EXERCISE BRIEF.
Quote, word for word, the line containing "If you connected" and all lines that follow it to the end of the records, with no pictures.

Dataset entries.
########################################

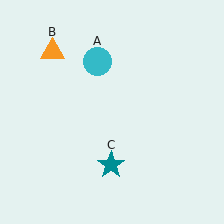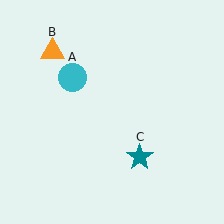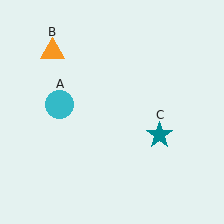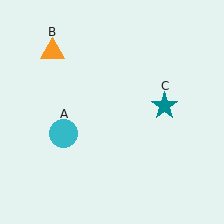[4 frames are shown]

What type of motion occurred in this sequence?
The cyan circle (object A), teal star (object C) rotated counterclockwise around the center of the scene.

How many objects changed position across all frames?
2 objects changed position: cyan circle (object A), teal star (object C).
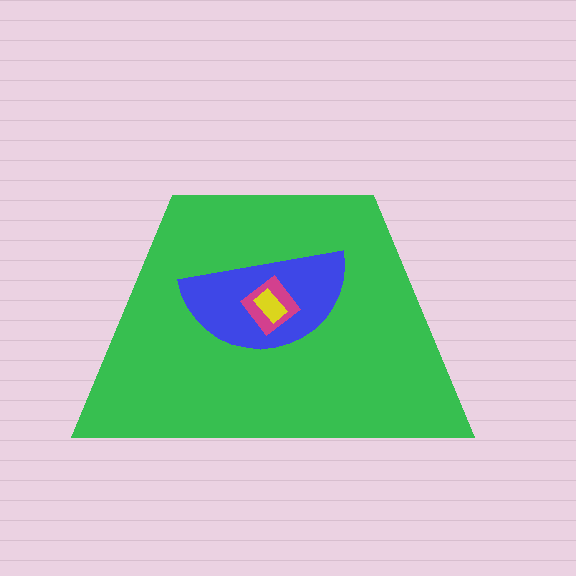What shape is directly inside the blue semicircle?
The magenta diamond.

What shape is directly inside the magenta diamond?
The yellow rectangle.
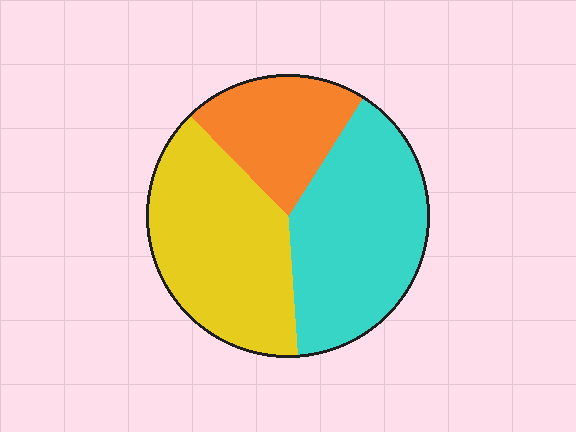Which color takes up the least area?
Orange, at roughly 20%.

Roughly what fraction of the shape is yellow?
Yellow covers roughly 40% of the shape.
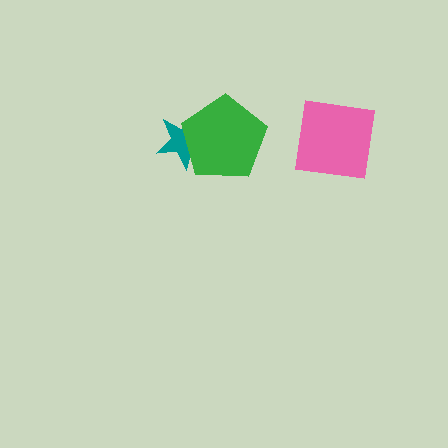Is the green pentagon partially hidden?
No, no other shape covers it.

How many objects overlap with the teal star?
1 object overlaps with the teal star.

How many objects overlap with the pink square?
0 objects overlap with the pink square.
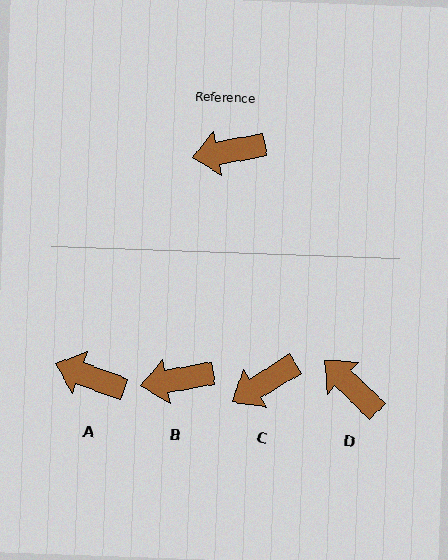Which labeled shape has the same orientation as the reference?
B.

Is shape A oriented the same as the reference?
No, it is off by about 30 degrees.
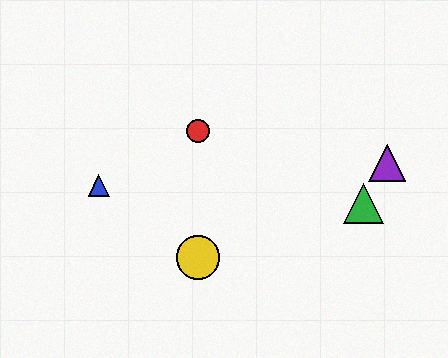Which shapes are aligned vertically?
The red circle, the yellow circle are aligned vertically.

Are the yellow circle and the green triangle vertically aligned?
No, the yellow circle is at x≈198 and the green triangle is at x≈363.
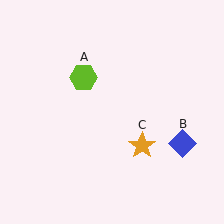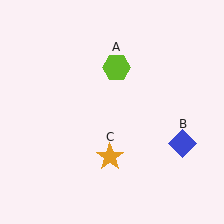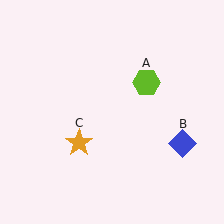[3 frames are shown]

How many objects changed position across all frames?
2 objects changed position: lime hexagon (object A), orange star (object C).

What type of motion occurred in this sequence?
The lime hexagon (object A), orange star (object C) rotated clockwise around the center of the scene.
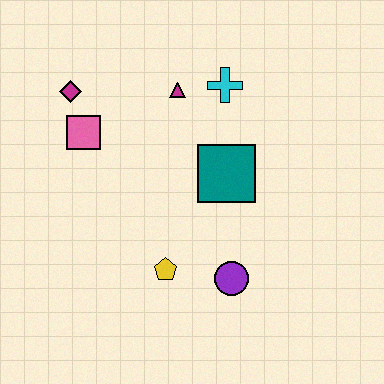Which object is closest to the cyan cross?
The magenta triangle is closest to the cyan cross.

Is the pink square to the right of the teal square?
No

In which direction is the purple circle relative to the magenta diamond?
The purple circle is below the magenta diamond.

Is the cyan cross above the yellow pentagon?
Yes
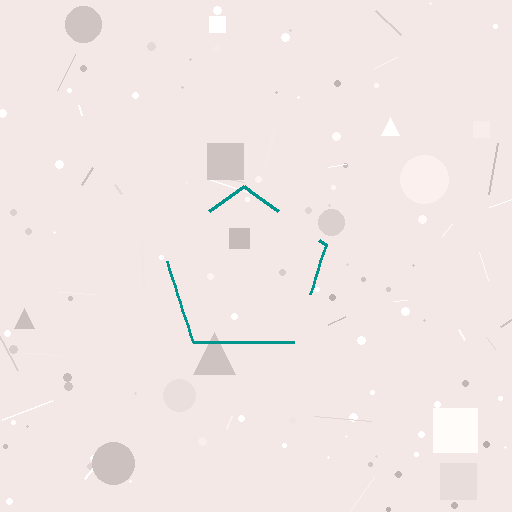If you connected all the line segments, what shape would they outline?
They would outline a pentagon.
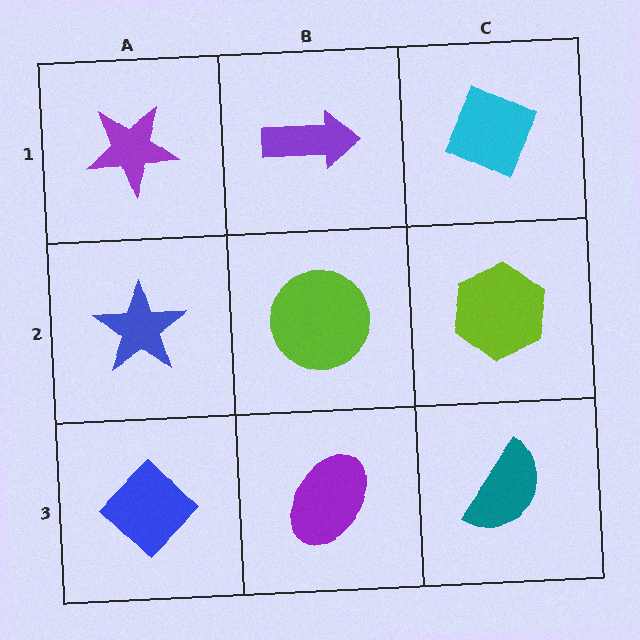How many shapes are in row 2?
3 shapes.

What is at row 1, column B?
A purple arrow.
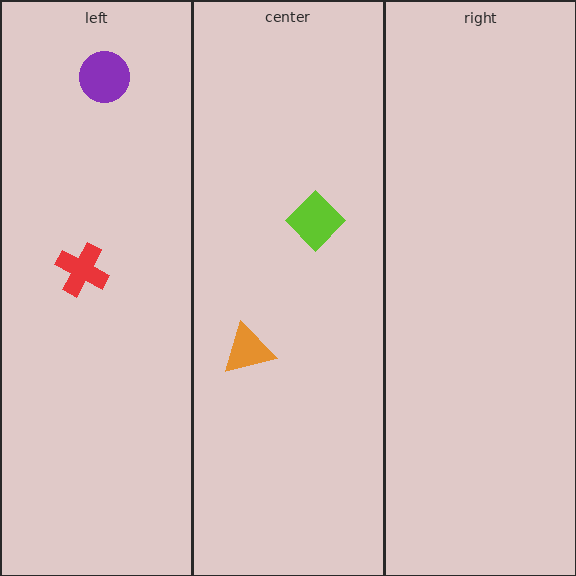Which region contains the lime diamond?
The center region.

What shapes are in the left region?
The purple circle, the red cross.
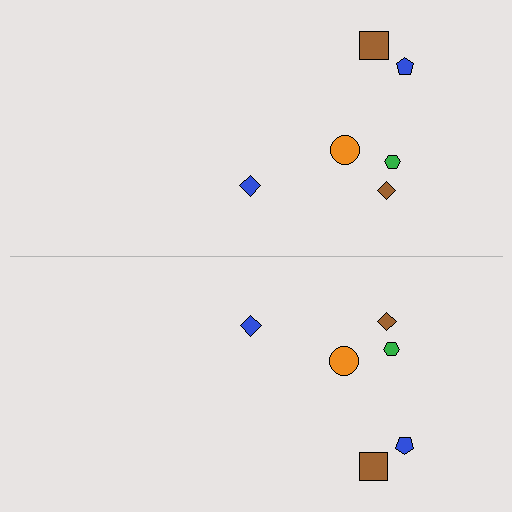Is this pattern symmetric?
Yes, this pattern has bilateral (reflection) symmetry.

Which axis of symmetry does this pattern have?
The pattern has a horizontal axis of symmetry running through the center of the image.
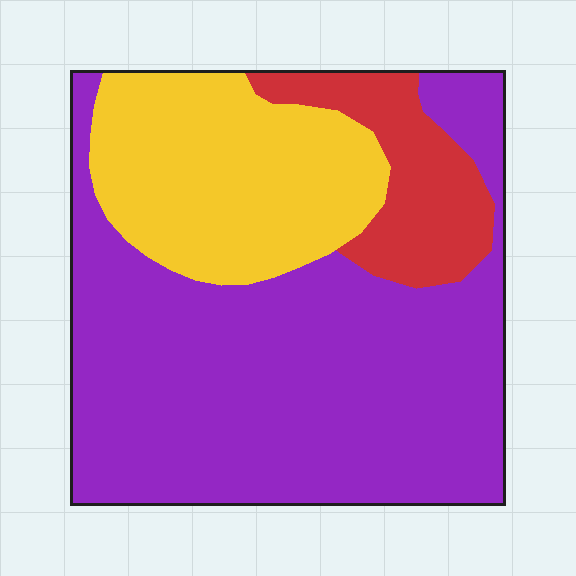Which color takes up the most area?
Purple, at roughly 60%.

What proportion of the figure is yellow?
Yellow covers roughly 25% of the figure.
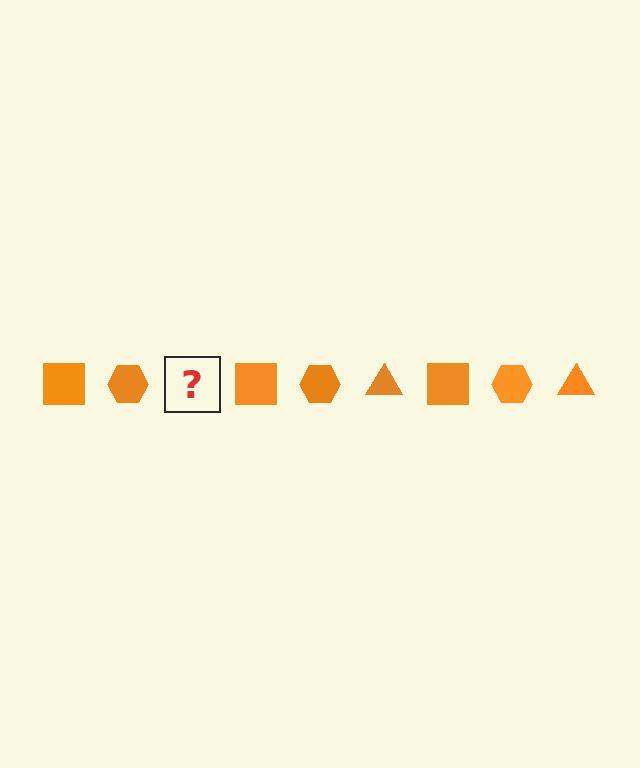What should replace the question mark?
The question mark should be replaced with an orange triangle.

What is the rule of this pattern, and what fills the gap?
The rule is that the pattern cycles through square, hexagon, triangle shapes in orange. The gap should be filled with an orange triangle.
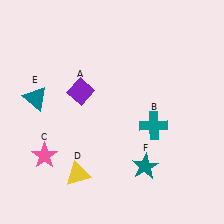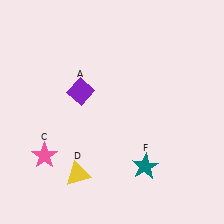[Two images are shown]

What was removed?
The teal cross (B), the teal triangle (E) were removed in Image 2.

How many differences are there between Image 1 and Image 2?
There are 2 differences between the two images.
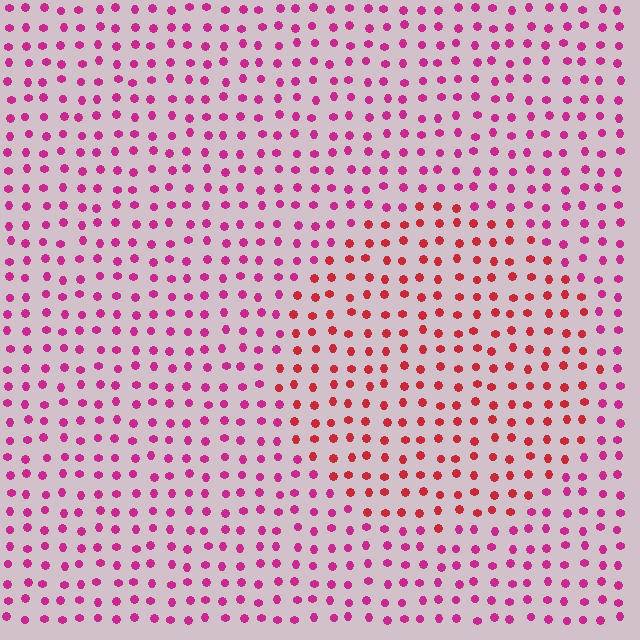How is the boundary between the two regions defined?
The boundary is defined purely by a slight shift in hue (about 33 degrees). Spacing, size, and orientation are identical on both sides.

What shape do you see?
I see a circle.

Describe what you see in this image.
The image is filled with small magenta elements in a uniform arrangement. A circle-shaped region is visible where the elements are tinted to a slightly different hue, forming a subtle color boundary.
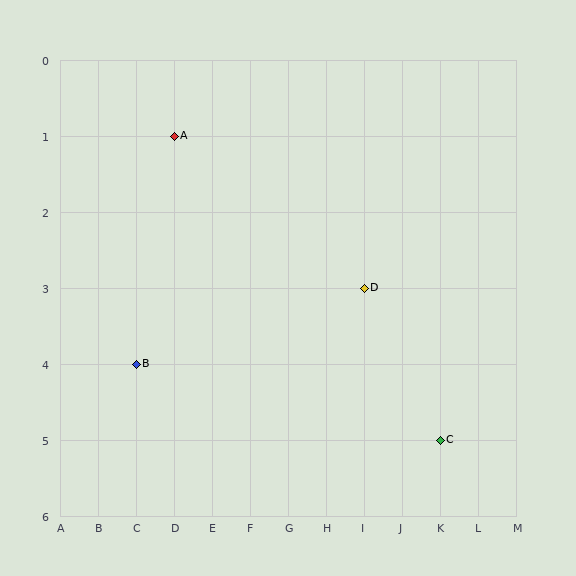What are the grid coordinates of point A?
Point A is at grid coordinates (D, 1).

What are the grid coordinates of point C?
Point C is at grid coordinates (K, 5).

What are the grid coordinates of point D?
Point D is at grid coordinates (I, 3).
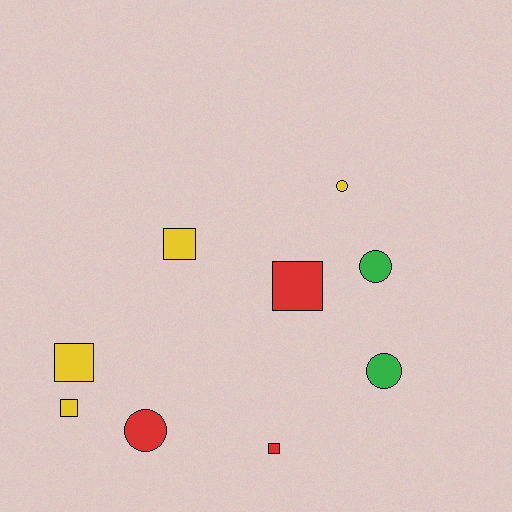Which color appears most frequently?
Yellow, with 4 objects.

########################################

RESPONSE TO THIS EXERCISE.
If you connected all the line segments, what shape would they outline?
They would outline a pentagon.
How many shapes are in row 2?
3 shapes.

What is at row 1, column B?
A purple arrow.
Which region contains the lime diamond?
The center region.

What shapes are in the left region?
The purple circle, the red cross.
Is this pattern symmetric?
Yes, this pattern has bilateral (reflection) symmetry.

Which axis of symmetry does this pattern have?
The pattern has a horizontal axis of symmetry running through the center of the image.
Which color takes up the most area?
Purple, at roughly 60%.

What proportion of the figure is yellow?
Yellow covers roughly 25% of the figure.
What should replace the question mark?
The question mark should be replaced with an orange triangle.

What is the rule of this pattern, and what fills the gap?
The rule is that the pattern cycles through square, hexagon, triangle shapes in orange. The gap should be filled with an orange triangle.
[Two images are shown]

What was removed?
The teal cross (B), the teal triangle (E) were removed in Image 2.

How many differences are there between Image 1 and Image 2?
There are 2 differences between the two images.
How is the boundary between the two regions defined?
The boundary is defined purely by a slight shift in hue (about 33 degrees). Spacing, size, and orientation are identical on both sides.

What shape do you see?
I see a circle.

Describe what you see in this image.
The image is filled with small magenta elements in a uniform arrangement. A circle-shaped region is visible where the elements are tinted to a slightly different hue, forming a subtle color boundary.
What are the grid coordinates of point A?
Point A is at grid coordinates (D, 1).

What are the grid coordinates of point C?
Point C is at grid coordinates (K, 5).

What are the grid coordinates of point D?
Point D is at grid coordinates (I, 3).
Which color appears most frequently?
Yellow, with 4 objects.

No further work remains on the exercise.